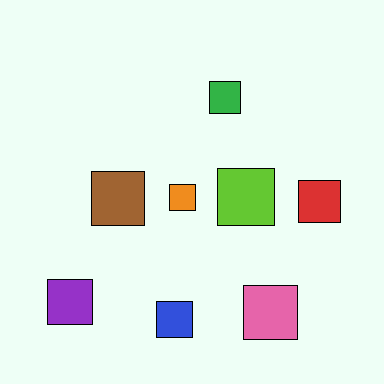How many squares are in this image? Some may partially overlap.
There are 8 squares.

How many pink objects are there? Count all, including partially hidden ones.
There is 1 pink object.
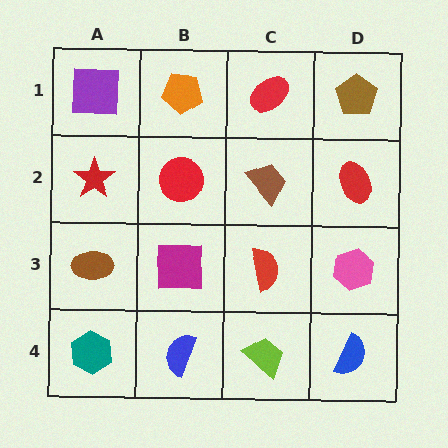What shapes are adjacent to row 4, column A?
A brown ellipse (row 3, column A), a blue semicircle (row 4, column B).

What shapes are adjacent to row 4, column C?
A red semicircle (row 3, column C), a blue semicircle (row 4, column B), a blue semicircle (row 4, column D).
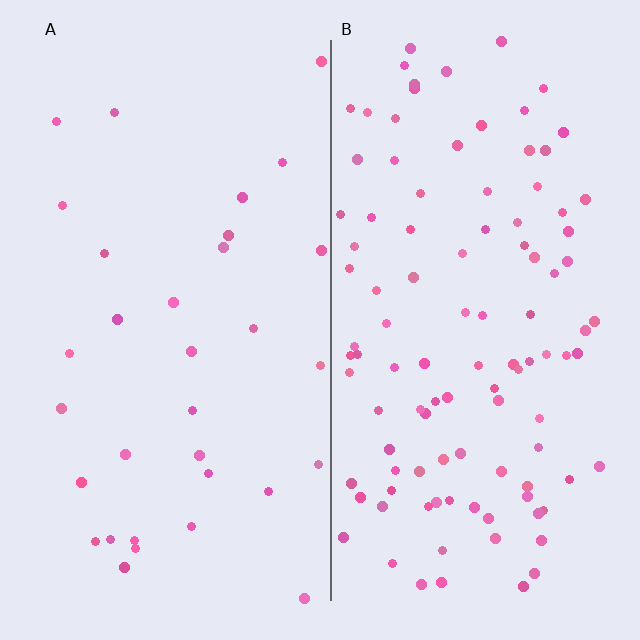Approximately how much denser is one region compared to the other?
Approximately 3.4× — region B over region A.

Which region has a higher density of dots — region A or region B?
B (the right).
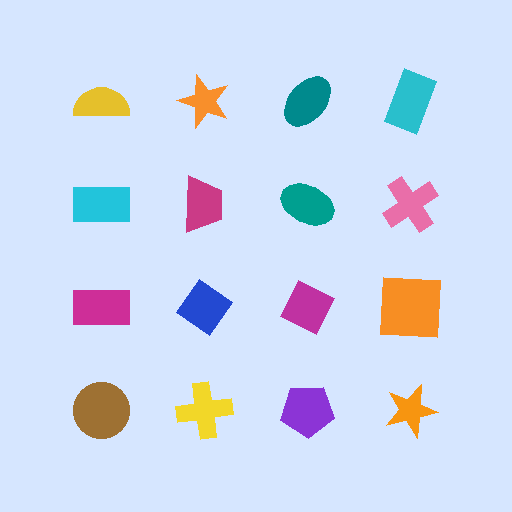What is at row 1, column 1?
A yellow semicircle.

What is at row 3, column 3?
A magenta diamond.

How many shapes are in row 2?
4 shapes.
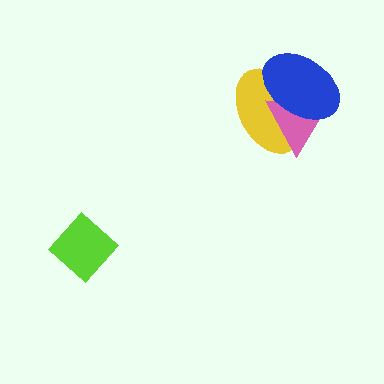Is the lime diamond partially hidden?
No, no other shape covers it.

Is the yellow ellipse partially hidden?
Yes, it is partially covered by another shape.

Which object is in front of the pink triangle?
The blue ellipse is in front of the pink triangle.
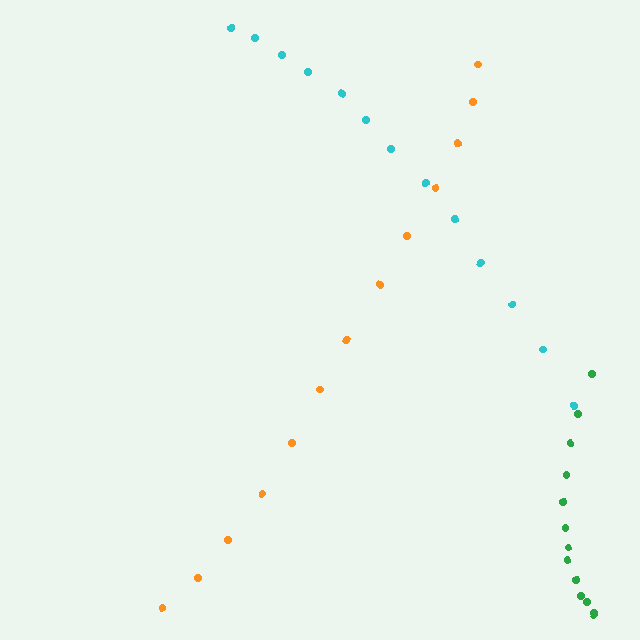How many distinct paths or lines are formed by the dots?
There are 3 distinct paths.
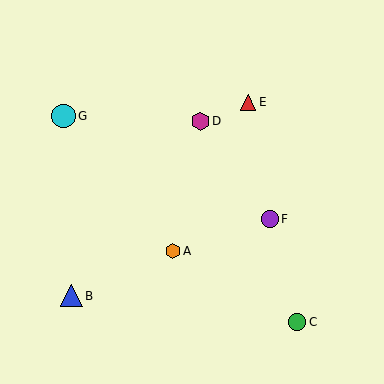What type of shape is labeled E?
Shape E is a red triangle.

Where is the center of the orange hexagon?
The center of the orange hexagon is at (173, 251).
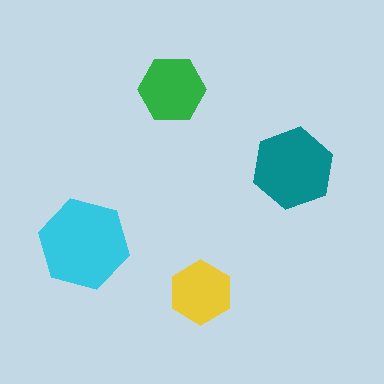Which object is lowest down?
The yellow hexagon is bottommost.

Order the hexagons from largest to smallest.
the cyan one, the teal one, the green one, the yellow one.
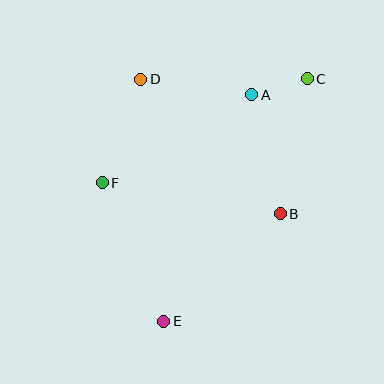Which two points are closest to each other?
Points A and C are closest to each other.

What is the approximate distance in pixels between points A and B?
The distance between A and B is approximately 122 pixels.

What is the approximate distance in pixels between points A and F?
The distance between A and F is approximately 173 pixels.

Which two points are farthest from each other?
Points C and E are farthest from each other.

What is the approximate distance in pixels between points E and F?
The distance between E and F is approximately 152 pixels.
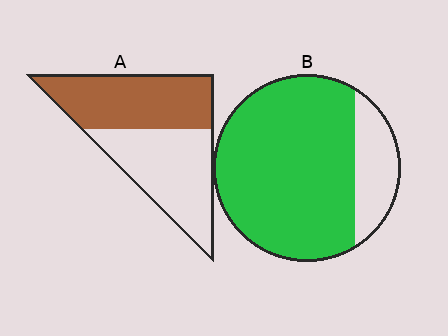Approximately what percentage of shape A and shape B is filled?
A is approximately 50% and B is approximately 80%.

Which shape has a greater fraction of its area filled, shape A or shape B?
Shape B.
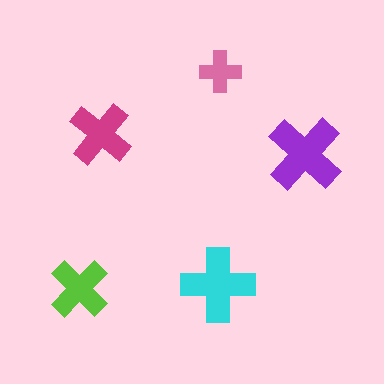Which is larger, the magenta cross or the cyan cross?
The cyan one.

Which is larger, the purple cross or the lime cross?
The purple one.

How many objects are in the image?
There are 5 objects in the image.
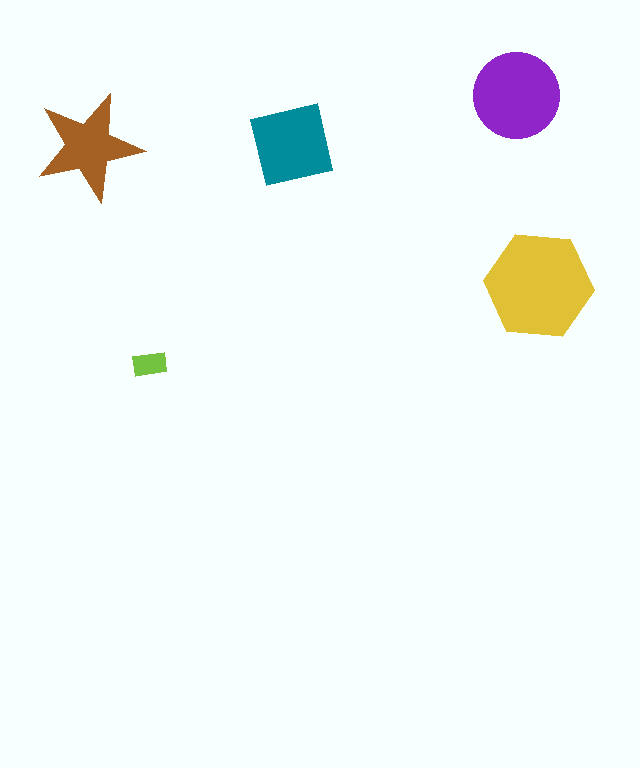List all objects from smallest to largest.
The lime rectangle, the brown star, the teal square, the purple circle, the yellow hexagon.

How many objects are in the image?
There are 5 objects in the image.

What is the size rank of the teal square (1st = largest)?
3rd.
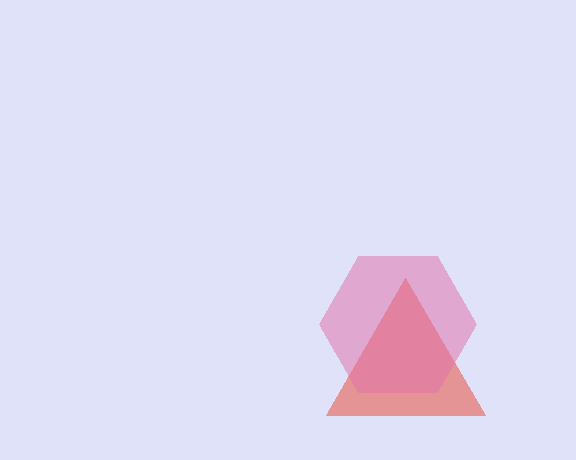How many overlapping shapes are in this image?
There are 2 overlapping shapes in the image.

____________

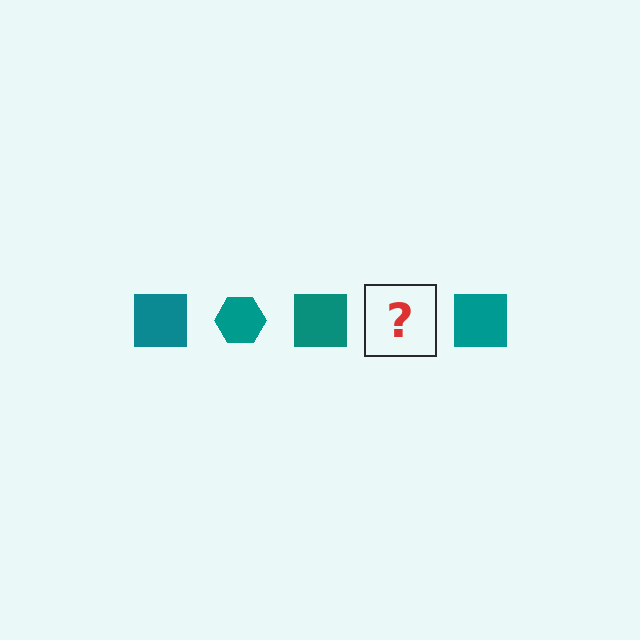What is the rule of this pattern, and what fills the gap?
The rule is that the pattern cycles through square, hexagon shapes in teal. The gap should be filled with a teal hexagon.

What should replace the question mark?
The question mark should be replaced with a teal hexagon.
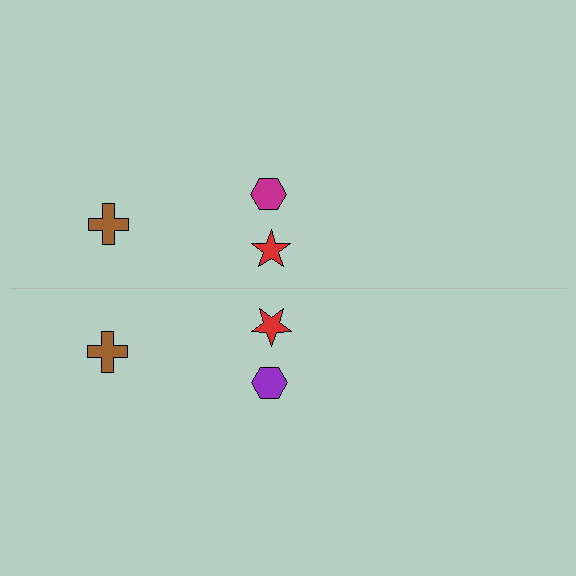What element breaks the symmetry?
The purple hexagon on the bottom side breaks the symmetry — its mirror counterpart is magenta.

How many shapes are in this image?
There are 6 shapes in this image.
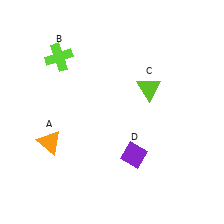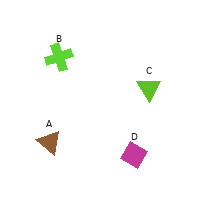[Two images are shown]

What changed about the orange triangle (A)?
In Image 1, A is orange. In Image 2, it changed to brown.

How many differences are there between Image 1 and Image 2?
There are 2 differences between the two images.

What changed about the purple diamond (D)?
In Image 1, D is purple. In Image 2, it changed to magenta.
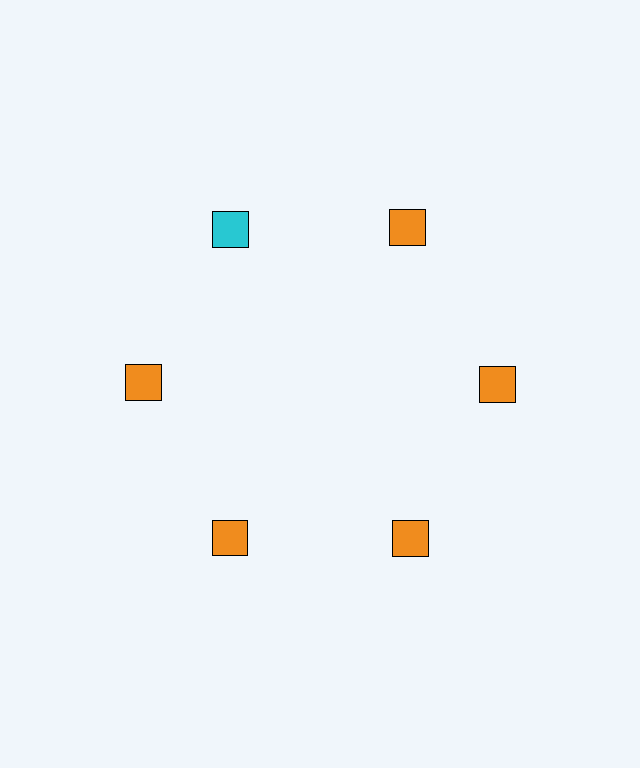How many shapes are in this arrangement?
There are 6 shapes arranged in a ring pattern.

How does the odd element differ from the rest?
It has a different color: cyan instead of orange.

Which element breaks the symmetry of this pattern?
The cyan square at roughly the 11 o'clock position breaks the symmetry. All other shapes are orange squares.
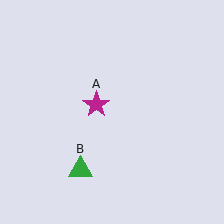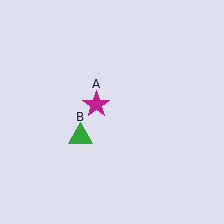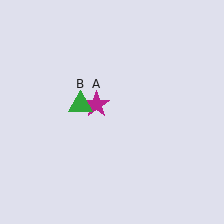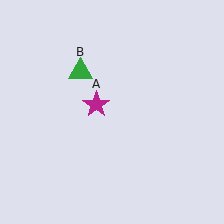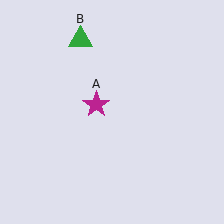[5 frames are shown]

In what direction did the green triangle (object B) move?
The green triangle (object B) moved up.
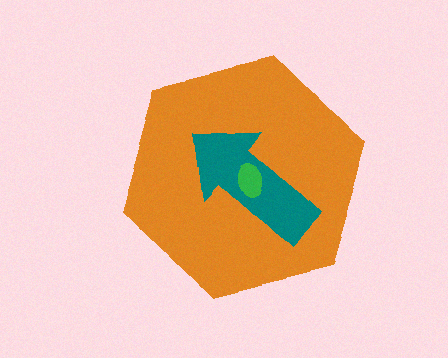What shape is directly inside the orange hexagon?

____________

In the listing above, find the line with "What is the rule" and the line with "What shape is". Copy both of them and every line between, exactly, but not the pictures.

### The answer
What is the rule of this pattern, and what fills the gap?
The rule is that the pattern cycles through square, hexagon shapes in teal. The gap should be filled with a teal hexagon.

What should replace the question mark?
The question mark should be replaced with a teal hexagon.
What element breaks the symmetry?
The purple hexagon on the bottom side breaks the symmetry — its mirror counterpart is magenta.

How many shapes are in this image?
There are 6 shapes in this image.
[Two images are shown]

What changed about the orange triangle (A)?
In Image 1, A is orange. In Image 2, it changed to brown.

How many differences are there between Image 1 and Image 2?
There are 2 differences between the two images.

What changed about the purple diamond (D)?
In Image 1, D is purple. In Image 2, it changed to magenta.
How many shapes are in this arrangement?
There are 6 shapes arranged in a ring pattern.

How does the odd element differ from the rest?
It has a different color: cyan instead of orange.

Which element breaks the symmetry of this pattern?
The cyan square at roughly the 11 o'clock position breaks the symmetry. All other shapes are orange squares.
[5 frames are shown]

In what direction did the green triangle (object B) move?
The green triangle (object B) moved up.
What shape is directly inside the orange hexagon?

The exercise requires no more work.